-- begin --

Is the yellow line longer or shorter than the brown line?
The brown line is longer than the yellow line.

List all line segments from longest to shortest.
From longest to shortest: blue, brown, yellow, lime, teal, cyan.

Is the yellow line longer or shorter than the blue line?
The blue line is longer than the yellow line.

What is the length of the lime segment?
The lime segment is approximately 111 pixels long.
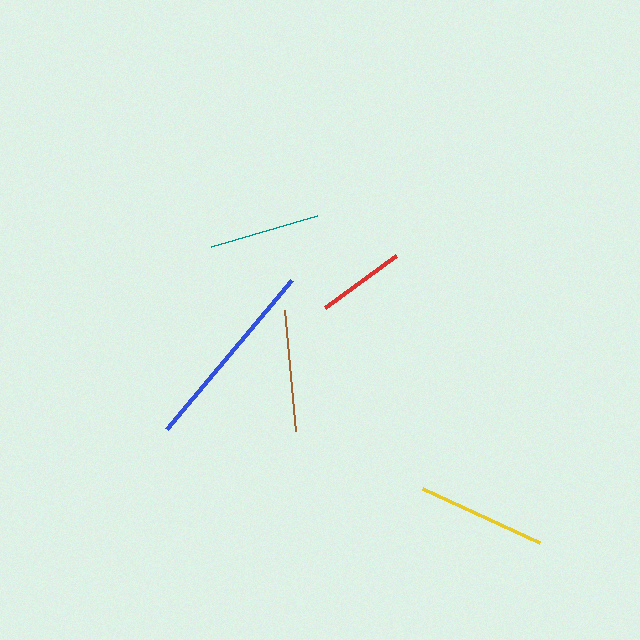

-- end --

— Prompt —
Reproduce each line of the records exactly, and omit every picture.

— Response to the exercise —
Is the yellow line longer or shorter than the brown line?
The brown line is longer than the yellow line.

List all line segments from longest to shortest.
From longest to shortest: blue, brown, yellow, lime, teal, cyan.

Is the yellow line longer or shorter than the blue line?
The blue line is longer than the yellow line.

What is the length of the lime segment?
The lime segment is approximately 111 pixels long.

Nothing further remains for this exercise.